Record list
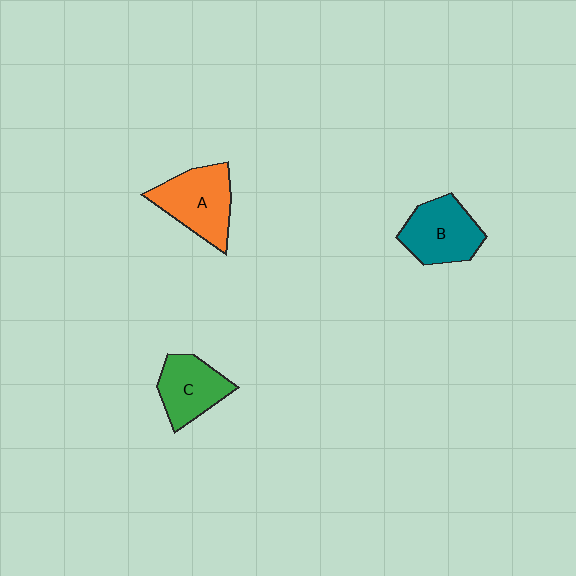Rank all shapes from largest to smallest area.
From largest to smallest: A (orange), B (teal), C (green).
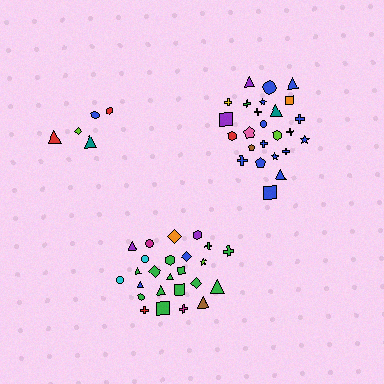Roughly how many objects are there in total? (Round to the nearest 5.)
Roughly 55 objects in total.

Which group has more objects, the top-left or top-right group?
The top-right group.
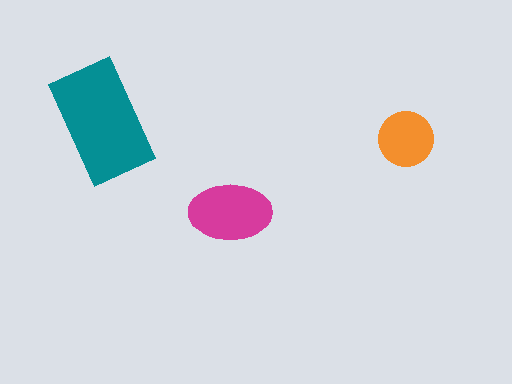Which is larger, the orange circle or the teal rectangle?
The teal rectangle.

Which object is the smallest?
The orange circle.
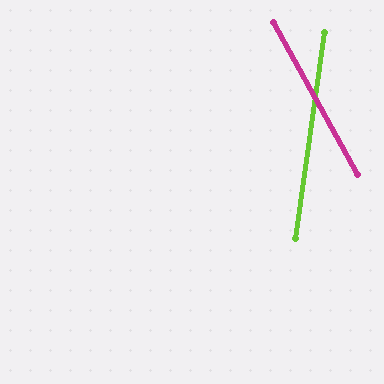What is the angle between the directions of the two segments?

Request
Take the line with "Which group has" as the first line and the last line of the records above as the final one; reproduce exactly the lines between them, both included, without pictures.

Finished exercise
Which group has more objects, the top-left or top-right group?
The top-right group.
Which is larger, the orange circle or the teal rectangle?
The teal rectangle.

Which object is the smallest?
The orange circle.
What is the angle between the directions of the two segments?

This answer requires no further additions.